- **What is asked**
Quote the records that follow in full and exactly; leave out the pictures.

- **Data rows**
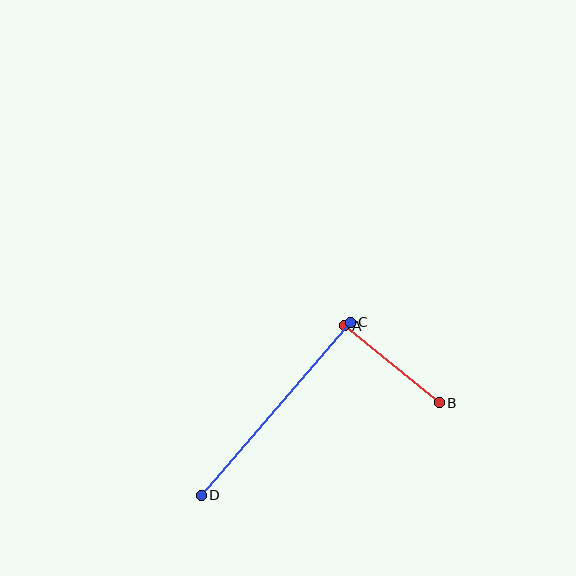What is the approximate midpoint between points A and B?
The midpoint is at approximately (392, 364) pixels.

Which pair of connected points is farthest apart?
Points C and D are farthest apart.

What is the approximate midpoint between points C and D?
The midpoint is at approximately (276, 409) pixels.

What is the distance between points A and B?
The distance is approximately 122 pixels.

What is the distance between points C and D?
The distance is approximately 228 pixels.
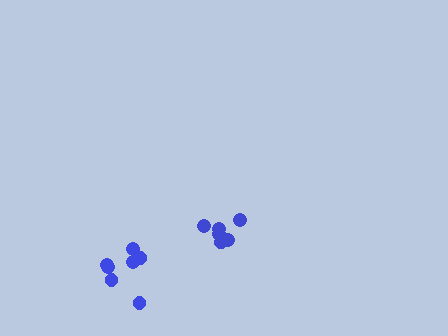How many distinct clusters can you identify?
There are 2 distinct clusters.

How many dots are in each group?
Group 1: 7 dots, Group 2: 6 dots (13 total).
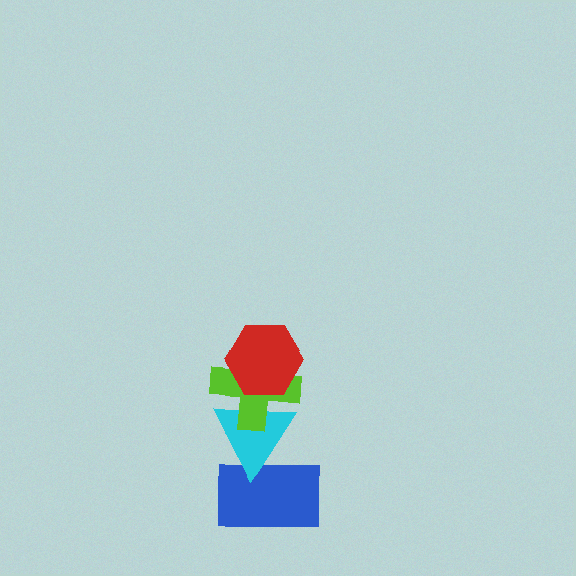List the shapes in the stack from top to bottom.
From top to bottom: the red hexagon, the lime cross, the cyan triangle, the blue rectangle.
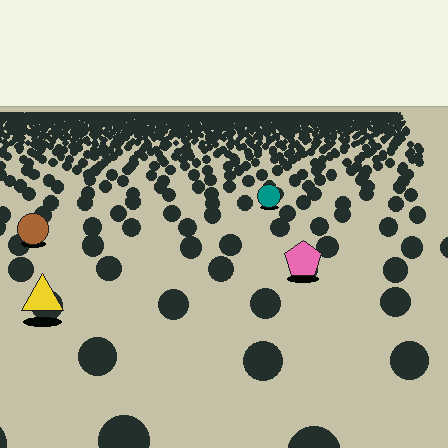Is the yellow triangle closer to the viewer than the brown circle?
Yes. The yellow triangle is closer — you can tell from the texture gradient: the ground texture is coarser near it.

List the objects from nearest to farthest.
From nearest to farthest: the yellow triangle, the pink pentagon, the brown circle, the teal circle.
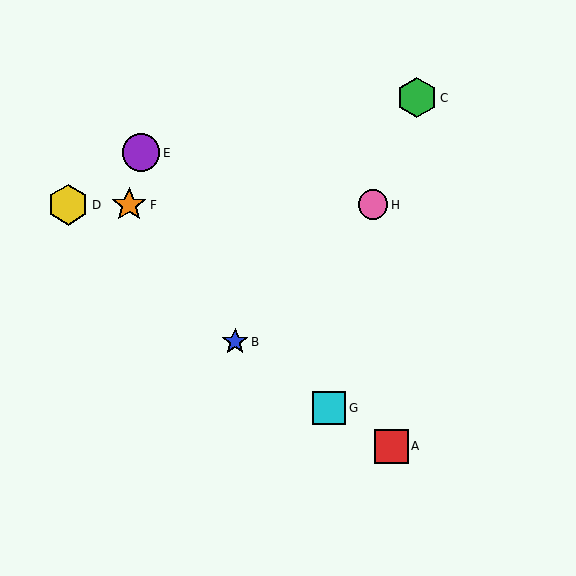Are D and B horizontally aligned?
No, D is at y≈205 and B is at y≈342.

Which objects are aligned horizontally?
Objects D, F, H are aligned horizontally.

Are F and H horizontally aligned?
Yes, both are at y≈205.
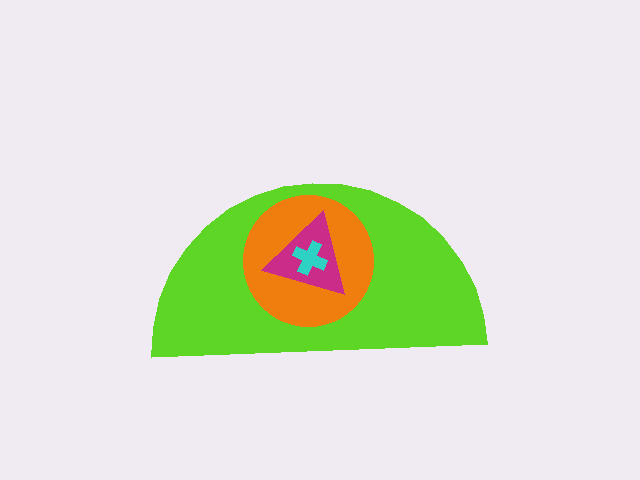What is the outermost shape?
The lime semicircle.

- **Output for this exercise**
What is the approximate midpoint between points A and B?
The midpoint is at approximately (392, 364) pixels.

Which pair of connected points is farthest apart?
Points C and D are farthest apart.

What is the approximate midpoint between points C and D?
The midpoint is at approximately (276, 409) pixels.

What is the distance between points A and B?
The distance is approximately 122 pixels.

What is the distance between points C and D?
The distance is approximately 228 pixels.
How many distinct clusters can you identify?
There are 2 distinct clusters.

How many dots are in each group?
Group 1: 7 dots, Group 2: 6 dots (13 total).
List the shapes in the stack from top to bottom.
From top to bottom: the red hexagon, the lime cross, the cyan triangle, the blue rectangle.
Is the yellow triangle closer to the viewer than the brown circle?
Yes. The yellow triangle is closer — you can tell from the texture gradient: the ground texture is coarser near it.

List the objects from nearest to farthest.
From nearest to farthest: the yellow triangle, the pink pentagon, the brown circle, the teal circle.
Are D and B horizontally aligned?
No, D is at y≈205 and B is at y≈342.

Which objects are aligned horizontally?
Objects D, F, H are aligned horizontally.

Are F and H horizontally aligned?
Yes, both are at y≈205.
What is the outermost shape?
The lime semicircle.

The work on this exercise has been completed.